## DIRECTIONS FOR THIS TASK
Repeat each entry exactly and drop the pictures.

## SUPPLIED MATERIAL
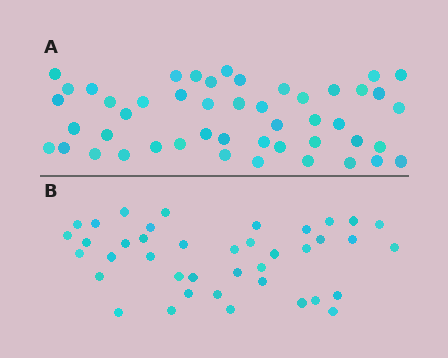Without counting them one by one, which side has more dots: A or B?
Region A (the top region) has more dots.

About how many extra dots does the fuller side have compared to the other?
Region A has roughly 8 or so more dots than region B.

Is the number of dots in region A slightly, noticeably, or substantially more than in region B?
Region A has only slightly more — the two regions are fairly close. The ratio is roughly 1.2 to 1.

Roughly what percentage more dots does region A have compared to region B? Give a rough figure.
About 20% more.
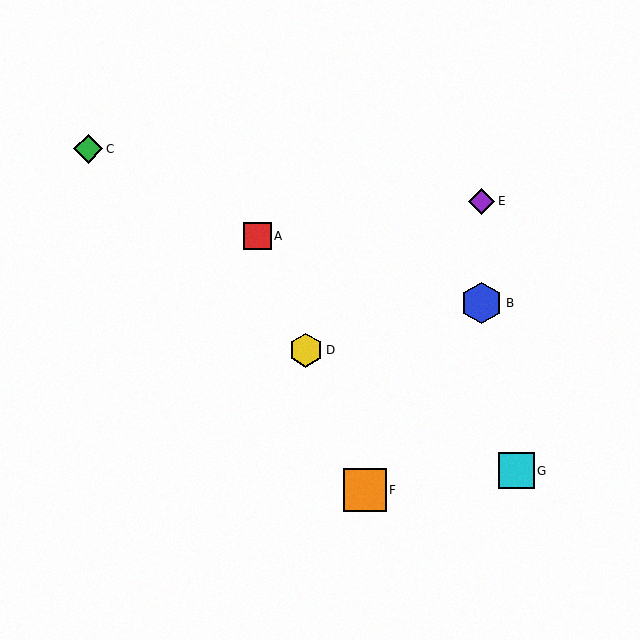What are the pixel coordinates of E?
Object E is at (482, 201).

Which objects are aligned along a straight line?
Objects A, D, F are aligned along a straight line.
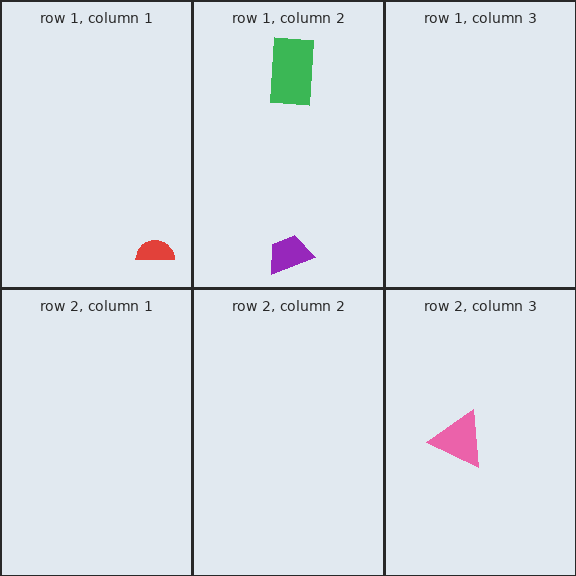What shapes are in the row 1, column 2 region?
The purple trapezoid, the green rectangle.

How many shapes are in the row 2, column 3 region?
1.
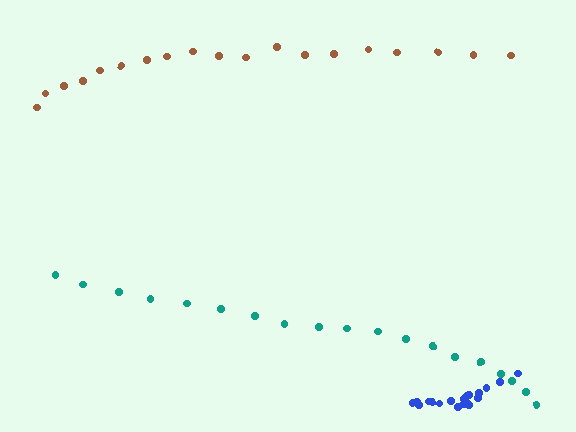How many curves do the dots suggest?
There are 3 distinct paths.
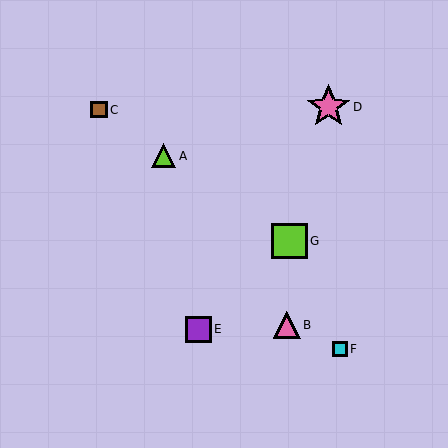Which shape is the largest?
The lime square (labeled G) is the largest.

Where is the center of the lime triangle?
The center of the lime triangle is at (164, 156).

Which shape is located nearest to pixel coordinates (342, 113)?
The pink star (labeled D) at (328, 107) is nearest to that location.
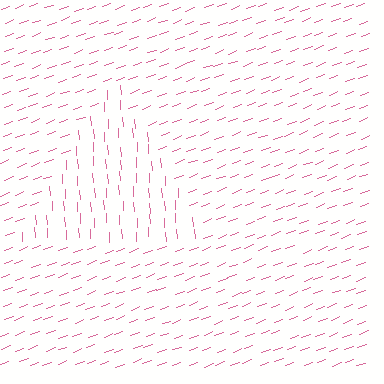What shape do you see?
I see a triangle.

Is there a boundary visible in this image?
Yes, there is a texture boundary formed by a change in line orientation.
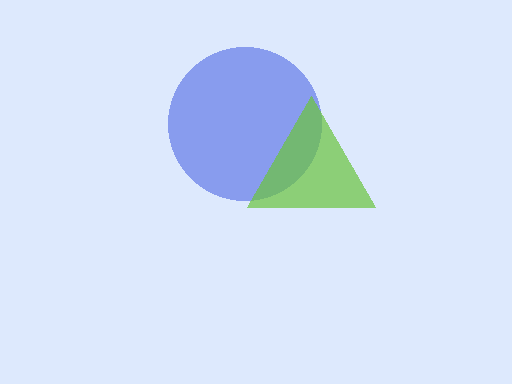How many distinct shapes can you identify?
There are 2 distinct shapes: a blue circle, a lime triangle.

## RESULT OF THE EXERCISE
Without counting them one by one, which side has more dots: A or B?
Region A (the top region) has more dots.

About how many extra dots does the fuller side have compared to the other?
Region A has roughly 8 or so more dots than region B.

Is the number of dots in region A slightly, noticeably, or substantially more than in region B?
Region A has only slightly more — the two regions are fairly close. The ratio is roughly 1.2 to 1.

Roughly what percentage more dots does region A have compared to region B? Give a rough figure.
About 20% more.
What are the pixel coordinates of E?
Object E is at (482, 201).

Which objects are aligned along a straight line?
Objects A, D, F are aligned along a straight line.
What shapes are in the row 1, column 2 region?
The purple trapezoid, the green rectangle.

How many shapes are in the row 2, column 3 region?
1.
How many curves do the dots suggest?
There are 3 distinct paths.
Which shape is the largest?
The lime square (labeled G) is the largest.

Where is the center of the lime triangle?
The center of the lime triangle is at (164, 156).

Which shape is located nearest to pixel coordinates (342, 113)?
The pink star (labeled D) at (328, 107) is nearest to that location.
What shape do you see?
I see a triangle.

Is there a boundary visible in this image?
Yes, there is a texture boundary formed by a change in line orientation.
How many distinct shapes can you identify?
There are 2 distinct shapes: a blue circle, a lime triangle.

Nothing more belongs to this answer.